• [Data extract]

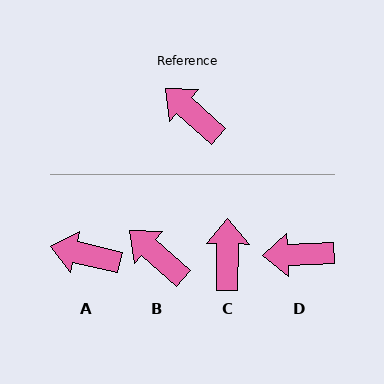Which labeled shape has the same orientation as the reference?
B.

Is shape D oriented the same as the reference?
No, it is off by about 44 degrees.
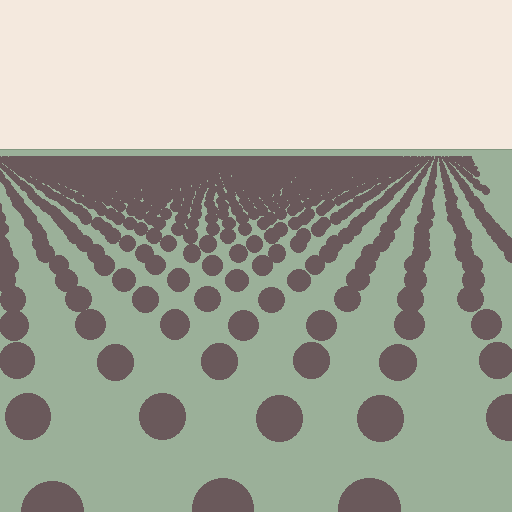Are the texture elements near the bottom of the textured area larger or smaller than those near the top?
Larger. Near the bottom, elements are closer to the viewer and appear at a bigger on-screen size.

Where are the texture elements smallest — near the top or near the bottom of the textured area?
Near the top.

• [What to produce] Repeat the records word for word. Any picture in them should be left out.

• [Solution below]
Which labeled shape has the same orientation as the reference?
B.

Is shape D oriented the same as the reference?
No, it is off by about 44 degrees.
Are the texture elements near the bottom of the textured area larger or smaller than those near the top?
Larger. Near the bottom, elements are closer to the viewer and appear at a bigger on-screen size.

Where are the texture elements smallest — near the top or near the bottom of the textured area?
Near the top.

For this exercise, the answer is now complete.